### Material provided
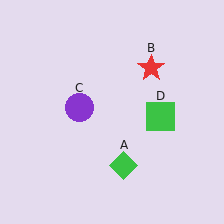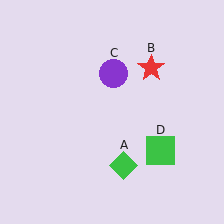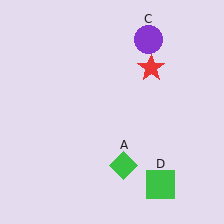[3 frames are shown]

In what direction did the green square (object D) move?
The green square (object D) moved down.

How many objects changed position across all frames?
2 objects changed position: purple circle (object C), green square (object D).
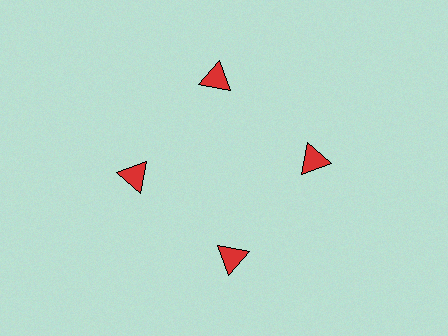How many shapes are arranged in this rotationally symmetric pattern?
There are 4 shapes, arranged in 4 groups of 1.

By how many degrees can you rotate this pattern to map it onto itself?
The pattern maps onto itself every 90 degrees of rotation.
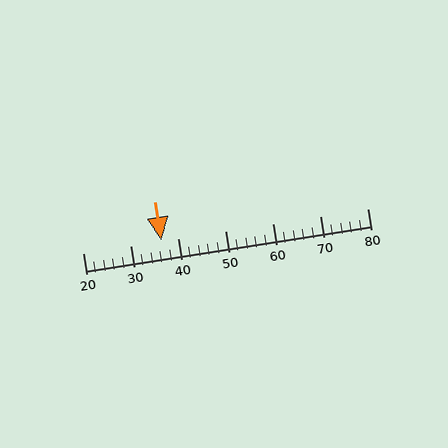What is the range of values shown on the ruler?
The ruler shows values from 20 to 80.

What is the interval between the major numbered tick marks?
The major tick marks are spaced 10 units apart.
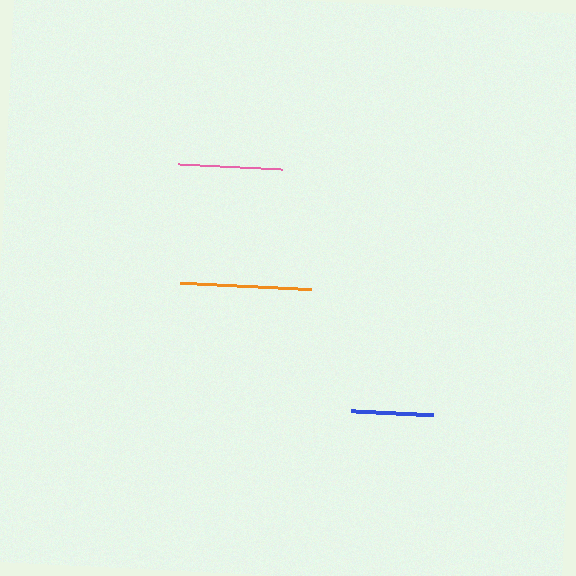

### Task
All the records need to be repeated exactly, with the images dropped.

### Completed exercise
[3 frames are shown]

In what direction did the green square (object D) move?
The green square (object D) moved down.

How many objects changed position across all frames?
2 objects changed position: purple circle (object C), green square (object D).
How many shapes are arranged in this rotationally symmetric pattern?
There are 4 shapes, arranged in 4 groups of 1.

By how many degrees can you rotate this pattern to map it onto itself?
The pattern maps onto itself every 90 degrees of rotation.
What is the range of values shown on the ruler?
The ruler shows values from 20 to 80.

What is the interval between the major numbered tick marks?
The major tick marks are spaced 10 units apart.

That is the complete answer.